# [Given problem]
Copy only what runs from the line containing "Which object is farthest from the teal star?" through the end of the material below, line for line, with both ends included.

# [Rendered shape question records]
## start

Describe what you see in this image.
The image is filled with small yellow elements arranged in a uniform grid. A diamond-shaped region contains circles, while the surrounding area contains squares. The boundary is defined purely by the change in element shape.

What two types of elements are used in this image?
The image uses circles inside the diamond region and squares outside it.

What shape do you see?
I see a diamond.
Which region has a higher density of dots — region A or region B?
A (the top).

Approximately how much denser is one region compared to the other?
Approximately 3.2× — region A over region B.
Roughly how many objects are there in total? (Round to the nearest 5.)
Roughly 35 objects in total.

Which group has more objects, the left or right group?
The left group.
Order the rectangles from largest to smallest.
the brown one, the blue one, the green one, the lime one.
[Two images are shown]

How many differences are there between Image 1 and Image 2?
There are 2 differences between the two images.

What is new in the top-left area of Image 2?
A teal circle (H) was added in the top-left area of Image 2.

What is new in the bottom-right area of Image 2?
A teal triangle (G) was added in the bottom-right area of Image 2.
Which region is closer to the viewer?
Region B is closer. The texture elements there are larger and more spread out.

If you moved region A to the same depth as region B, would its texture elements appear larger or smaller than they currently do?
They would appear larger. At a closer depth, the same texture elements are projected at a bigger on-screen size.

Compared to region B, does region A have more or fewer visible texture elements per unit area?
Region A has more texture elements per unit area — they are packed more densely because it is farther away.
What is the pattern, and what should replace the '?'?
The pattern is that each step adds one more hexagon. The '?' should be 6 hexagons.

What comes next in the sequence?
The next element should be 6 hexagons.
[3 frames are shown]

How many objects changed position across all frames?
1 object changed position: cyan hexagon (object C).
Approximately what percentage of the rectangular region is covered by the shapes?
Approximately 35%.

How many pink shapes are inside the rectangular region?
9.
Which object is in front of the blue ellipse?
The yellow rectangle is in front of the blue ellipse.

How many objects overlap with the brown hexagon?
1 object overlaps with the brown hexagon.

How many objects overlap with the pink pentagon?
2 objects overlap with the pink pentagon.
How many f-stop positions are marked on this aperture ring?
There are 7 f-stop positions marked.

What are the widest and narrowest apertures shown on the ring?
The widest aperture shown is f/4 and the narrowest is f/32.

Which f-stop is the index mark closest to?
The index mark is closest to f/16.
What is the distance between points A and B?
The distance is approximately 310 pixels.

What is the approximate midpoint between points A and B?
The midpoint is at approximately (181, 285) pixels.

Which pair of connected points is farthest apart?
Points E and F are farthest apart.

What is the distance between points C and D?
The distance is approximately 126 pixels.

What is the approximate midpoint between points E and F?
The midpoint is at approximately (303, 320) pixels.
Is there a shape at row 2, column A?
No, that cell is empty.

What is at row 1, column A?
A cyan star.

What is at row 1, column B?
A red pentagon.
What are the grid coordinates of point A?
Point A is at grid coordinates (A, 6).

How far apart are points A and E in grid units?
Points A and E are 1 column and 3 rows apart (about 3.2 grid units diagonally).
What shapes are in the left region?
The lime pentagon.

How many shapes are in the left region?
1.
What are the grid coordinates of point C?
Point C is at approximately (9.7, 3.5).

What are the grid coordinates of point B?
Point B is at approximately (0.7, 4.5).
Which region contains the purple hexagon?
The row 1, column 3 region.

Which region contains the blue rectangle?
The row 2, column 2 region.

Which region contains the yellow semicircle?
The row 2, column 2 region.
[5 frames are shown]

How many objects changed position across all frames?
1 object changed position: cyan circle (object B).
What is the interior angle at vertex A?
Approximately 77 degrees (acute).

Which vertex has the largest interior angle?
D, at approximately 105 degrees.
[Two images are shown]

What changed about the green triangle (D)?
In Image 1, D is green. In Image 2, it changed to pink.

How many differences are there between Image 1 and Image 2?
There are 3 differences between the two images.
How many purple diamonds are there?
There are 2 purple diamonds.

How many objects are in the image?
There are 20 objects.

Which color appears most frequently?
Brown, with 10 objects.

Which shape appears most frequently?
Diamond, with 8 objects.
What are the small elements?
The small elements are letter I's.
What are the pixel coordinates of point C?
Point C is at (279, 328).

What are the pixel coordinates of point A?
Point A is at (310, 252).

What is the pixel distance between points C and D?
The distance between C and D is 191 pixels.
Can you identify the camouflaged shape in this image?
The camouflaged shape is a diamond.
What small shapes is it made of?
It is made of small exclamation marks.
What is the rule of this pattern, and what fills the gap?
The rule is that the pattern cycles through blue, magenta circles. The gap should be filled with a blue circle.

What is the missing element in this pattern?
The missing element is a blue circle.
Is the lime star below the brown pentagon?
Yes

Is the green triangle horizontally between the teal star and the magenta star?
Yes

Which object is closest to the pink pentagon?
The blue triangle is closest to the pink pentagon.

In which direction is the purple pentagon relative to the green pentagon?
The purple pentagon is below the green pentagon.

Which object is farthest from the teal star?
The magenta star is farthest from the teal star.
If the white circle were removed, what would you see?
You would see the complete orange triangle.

## end

# [Finished task]
Which object is farthest from the teal star?
The magenta star is farthest from the teal star.
If the white circle were removed, what would you see?
You would see the complete orange triangle.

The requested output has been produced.